Questions on rendered shapes:
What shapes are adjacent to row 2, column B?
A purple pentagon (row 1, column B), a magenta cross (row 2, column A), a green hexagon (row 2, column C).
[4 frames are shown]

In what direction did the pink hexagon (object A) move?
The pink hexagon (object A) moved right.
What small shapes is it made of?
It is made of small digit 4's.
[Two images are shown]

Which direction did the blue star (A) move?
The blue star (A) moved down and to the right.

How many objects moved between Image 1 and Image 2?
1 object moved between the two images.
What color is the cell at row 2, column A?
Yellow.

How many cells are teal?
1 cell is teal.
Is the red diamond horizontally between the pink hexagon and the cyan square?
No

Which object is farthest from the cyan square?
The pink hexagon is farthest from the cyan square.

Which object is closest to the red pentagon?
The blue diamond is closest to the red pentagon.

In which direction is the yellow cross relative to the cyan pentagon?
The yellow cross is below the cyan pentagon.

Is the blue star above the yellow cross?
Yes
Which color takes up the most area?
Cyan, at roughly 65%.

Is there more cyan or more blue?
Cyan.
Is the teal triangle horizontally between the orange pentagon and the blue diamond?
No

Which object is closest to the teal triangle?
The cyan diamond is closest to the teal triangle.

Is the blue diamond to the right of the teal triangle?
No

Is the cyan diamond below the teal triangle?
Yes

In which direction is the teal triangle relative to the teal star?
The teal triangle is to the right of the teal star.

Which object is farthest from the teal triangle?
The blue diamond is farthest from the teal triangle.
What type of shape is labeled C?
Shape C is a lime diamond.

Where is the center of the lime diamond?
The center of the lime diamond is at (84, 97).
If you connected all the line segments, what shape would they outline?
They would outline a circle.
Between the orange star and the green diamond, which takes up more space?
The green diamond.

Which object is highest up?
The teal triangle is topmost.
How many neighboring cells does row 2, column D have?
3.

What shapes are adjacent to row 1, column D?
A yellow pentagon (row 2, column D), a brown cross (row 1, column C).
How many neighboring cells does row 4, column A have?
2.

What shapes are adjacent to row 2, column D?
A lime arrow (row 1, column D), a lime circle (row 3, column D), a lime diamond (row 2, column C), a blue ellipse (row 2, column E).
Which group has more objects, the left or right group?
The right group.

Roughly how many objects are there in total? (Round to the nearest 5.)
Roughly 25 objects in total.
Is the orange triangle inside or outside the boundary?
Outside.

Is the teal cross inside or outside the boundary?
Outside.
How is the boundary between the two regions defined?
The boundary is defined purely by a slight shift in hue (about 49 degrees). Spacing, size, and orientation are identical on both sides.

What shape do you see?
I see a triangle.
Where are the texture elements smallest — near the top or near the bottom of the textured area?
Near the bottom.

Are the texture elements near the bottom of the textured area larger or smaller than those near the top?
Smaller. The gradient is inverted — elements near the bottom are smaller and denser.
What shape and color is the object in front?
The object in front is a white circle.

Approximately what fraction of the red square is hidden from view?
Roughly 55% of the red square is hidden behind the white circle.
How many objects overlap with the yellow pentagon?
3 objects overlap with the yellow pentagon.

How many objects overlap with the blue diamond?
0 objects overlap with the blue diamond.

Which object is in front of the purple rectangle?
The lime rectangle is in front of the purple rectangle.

DESCRIPTION OF THE TASK :: Search the data for the string "shown". List each line that has it.

TASK RESULT ::
[4 frames are shown]
[Two images are shown]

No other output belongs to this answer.